=== Material shown ===
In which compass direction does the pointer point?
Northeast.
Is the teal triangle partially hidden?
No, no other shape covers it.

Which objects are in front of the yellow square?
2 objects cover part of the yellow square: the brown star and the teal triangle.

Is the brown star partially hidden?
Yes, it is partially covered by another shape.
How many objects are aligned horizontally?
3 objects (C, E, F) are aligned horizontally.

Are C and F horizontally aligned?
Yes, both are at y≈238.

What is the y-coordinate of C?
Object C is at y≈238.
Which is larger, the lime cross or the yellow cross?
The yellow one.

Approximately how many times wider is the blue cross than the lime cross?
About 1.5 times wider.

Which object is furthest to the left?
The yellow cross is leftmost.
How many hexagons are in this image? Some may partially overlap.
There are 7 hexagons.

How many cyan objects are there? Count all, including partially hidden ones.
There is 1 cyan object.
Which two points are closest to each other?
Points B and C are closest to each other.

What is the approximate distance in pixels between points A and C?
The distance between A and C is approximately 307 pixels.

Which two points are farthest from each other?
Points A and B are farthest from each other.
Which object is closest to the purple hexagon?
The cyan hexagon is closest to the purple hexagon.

==

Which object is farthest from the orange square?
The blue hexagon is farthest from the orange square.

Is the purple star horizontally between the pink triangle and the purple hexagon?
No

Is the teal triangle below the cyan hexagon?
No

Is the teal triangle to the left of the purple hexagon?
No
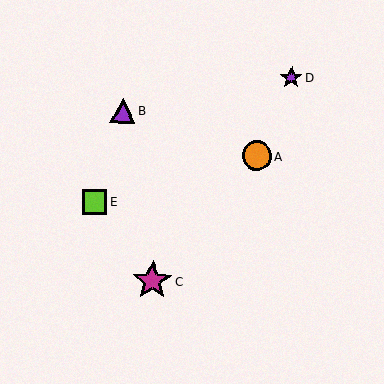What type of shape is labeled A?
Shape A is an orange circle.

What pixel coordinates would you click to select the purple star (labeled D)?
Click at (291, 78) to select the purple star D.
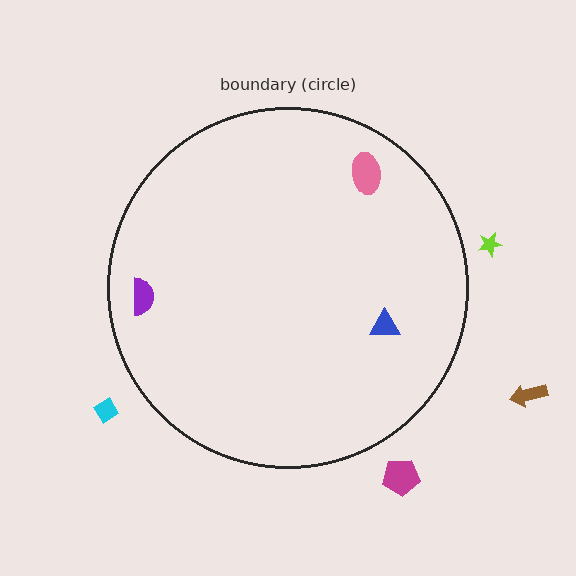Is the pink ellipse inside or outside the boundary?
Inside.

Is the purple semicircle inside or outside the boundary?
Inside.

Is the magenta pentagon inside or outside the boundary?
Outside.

...

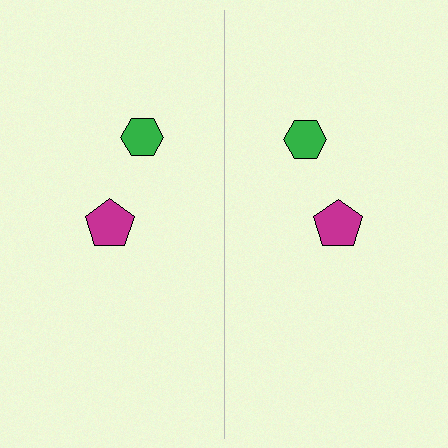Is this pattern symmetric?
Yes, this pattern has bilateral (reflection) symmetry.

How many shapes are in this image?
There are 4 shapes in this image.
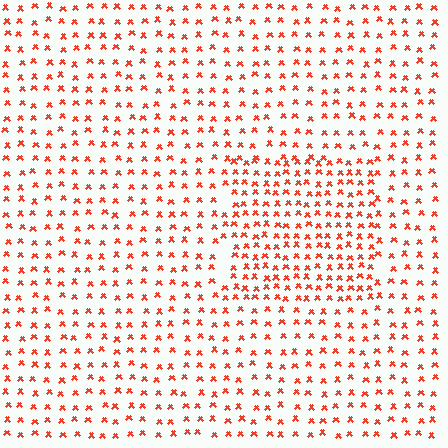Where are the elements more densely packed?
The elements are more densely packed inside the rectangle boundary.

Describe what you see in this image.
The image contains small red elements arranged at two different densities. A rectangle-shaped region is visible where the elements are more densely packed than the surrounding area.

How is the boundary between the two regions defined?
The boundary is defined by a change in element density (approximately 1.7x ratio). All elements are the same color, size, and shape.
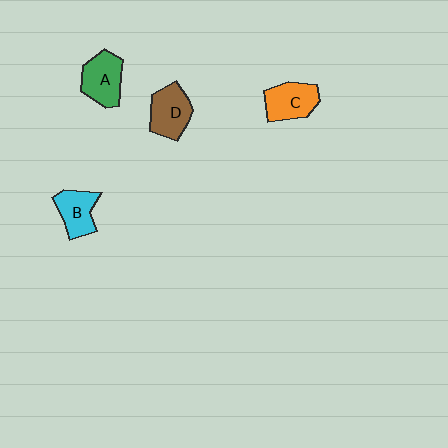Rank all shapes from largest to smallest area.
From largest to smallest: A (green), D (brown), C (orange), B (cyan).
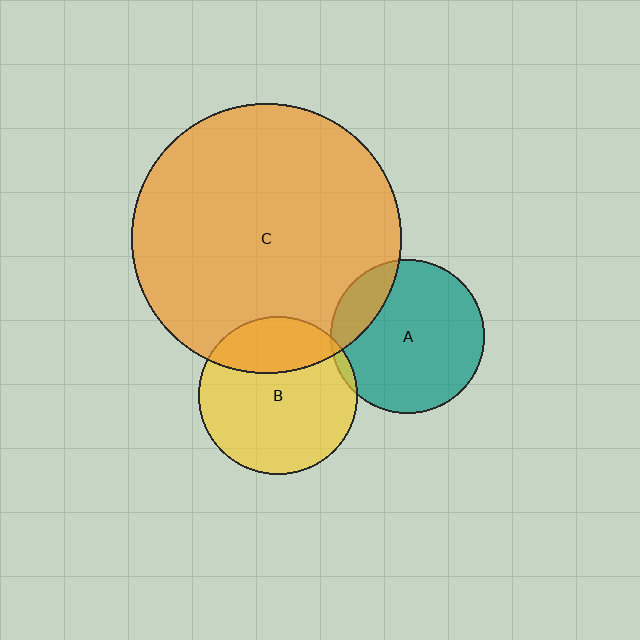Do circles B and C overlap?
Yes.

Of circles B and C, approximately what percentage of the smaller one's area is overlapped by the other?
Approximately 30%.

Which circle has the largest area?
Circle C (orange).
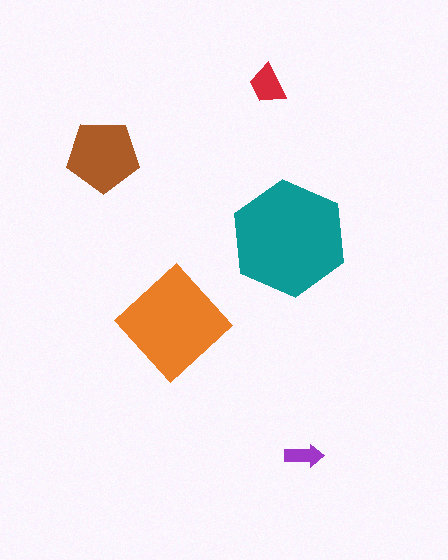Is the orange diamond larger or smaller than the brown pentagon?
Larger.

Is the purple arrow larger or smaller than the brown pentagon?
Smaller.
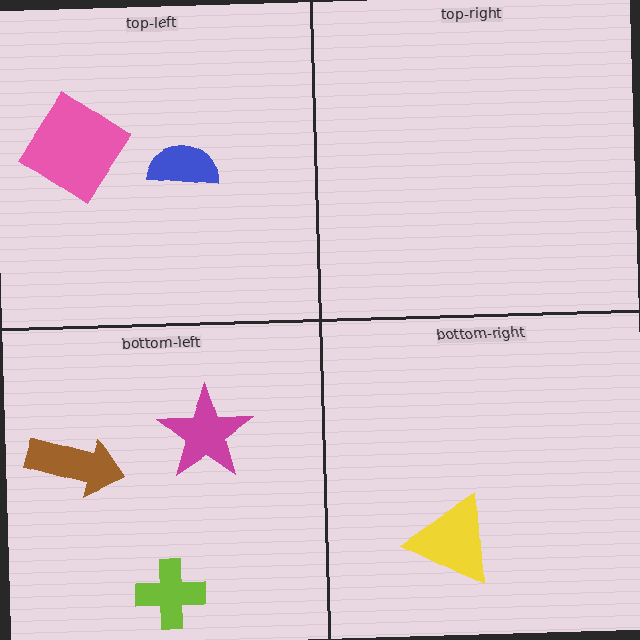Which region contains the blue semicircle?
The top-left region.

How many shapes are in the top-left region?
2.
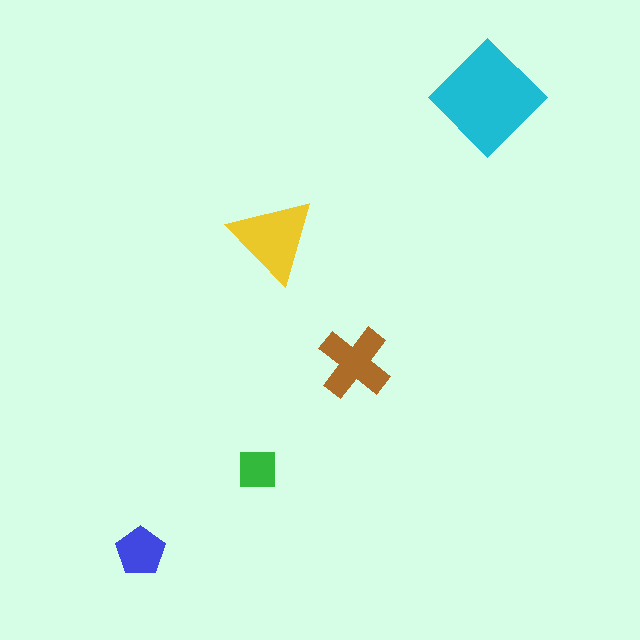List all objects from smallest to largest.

=== Exercise ===
In the records above, find the line with "Is the orange" and the line with "List all objects from smallest to largest.", then restate word for word only those two lines and all lines between, omitting pictures.

=== Solution ===
Is the orange diamond larger or smaller than the brown pentagon?
Larger.

Is the purple arrow larger or smaller than the brown pentagon?
Smaller.
Which region contains the blue semicircle?
The top-left region.

How many shapes are in the top-left region?
2.
List all objects from smallest to largest.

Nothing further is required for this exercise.